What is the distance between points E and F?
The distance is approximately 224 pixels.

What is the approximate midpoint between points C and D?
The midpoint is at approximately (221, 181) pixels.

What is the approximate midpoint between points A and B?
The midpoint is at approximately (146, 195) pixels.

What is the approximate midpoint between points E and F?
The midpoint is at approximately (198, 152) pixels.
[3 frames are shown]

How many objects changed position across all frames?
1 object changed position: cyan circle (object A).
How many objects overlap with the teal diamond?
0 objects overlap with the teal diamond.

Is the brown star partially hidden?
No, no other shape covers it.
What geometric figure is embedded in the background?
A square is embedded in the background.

---

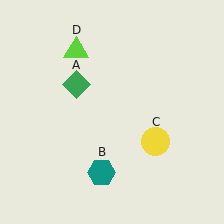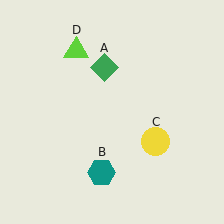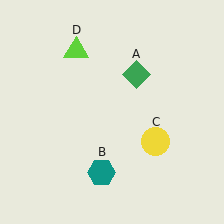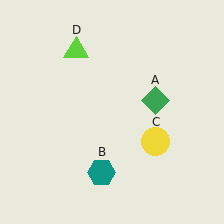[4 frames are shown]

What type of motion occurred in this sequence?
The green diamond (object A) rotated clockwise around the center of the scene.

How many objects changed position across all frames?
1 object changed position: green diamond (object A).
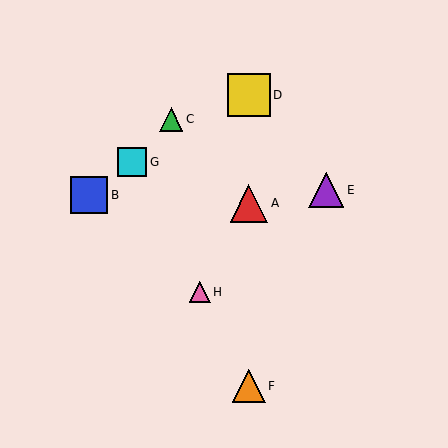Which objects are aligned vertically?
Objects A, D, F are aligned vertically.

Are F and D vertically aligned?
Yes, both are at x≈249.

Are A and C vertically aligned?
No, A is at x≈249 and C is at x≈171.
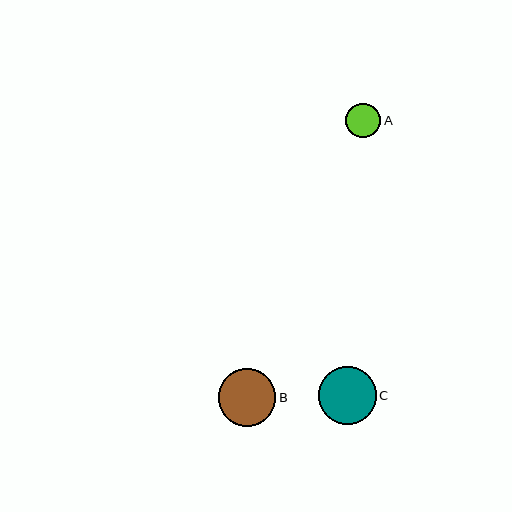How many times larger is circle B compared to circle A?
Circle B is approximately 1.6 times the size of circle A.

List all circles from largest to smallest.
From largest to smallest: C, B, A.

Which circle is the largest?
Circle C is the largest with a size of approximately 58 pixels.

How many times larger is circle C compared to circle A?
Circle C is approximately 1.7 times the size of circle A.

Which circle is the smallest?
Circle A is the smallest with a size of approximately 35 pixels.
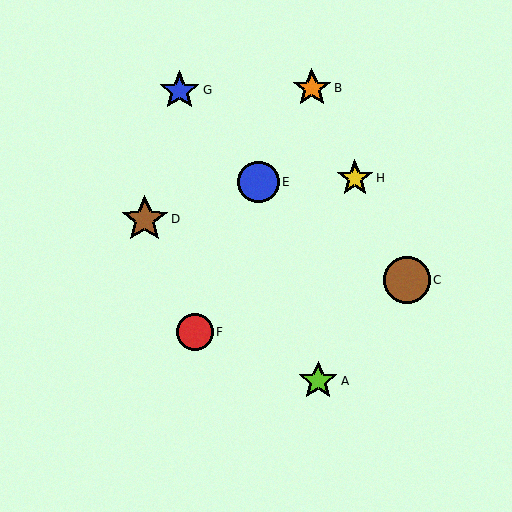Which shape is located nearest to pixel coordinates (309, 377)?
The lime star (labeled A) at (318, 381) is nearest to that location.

--

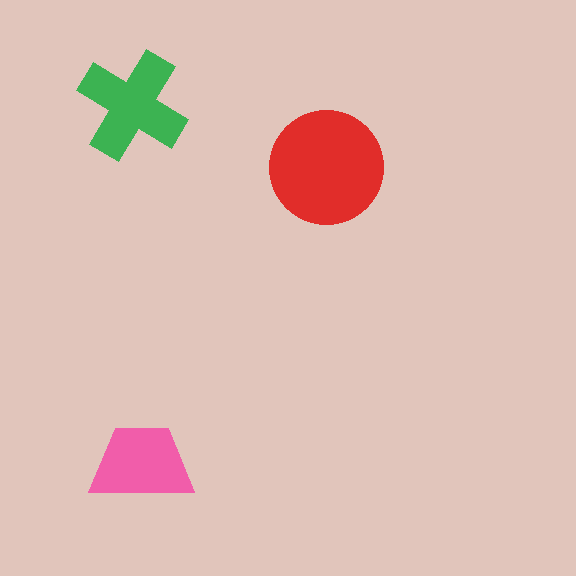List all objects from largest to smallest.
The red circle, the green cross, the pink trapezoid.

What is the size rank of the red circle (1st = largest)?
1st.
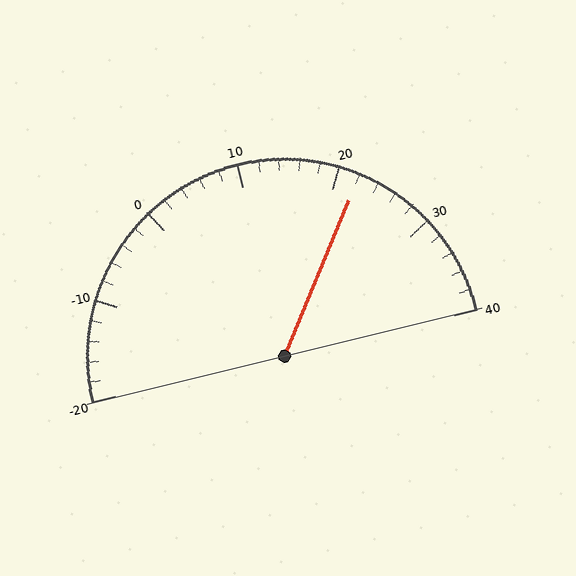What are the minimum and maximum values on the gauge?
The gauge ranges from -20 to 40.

* _PROBLEM DETAILS_: From the entries above, extract only the lines running from the one containing "What is the distance between points E and F?" through the one containing "[3 frames are shown]", inclusive.

* _TASK ANSWER_:
What is the distance between points E and F?
The distance is approximately 224 pixels.

What is the approximate midpoint between points C and D?
The midpoint is at approximately (221, 181) pixels.

What is the approximate midpoint between points A and B?
The midpoint is at approximately (146, 195) pixels.

What is the approximate midpoint between points E and F?
The midpoint is at approximately (198, 152) pixels.
[3 frames are shown]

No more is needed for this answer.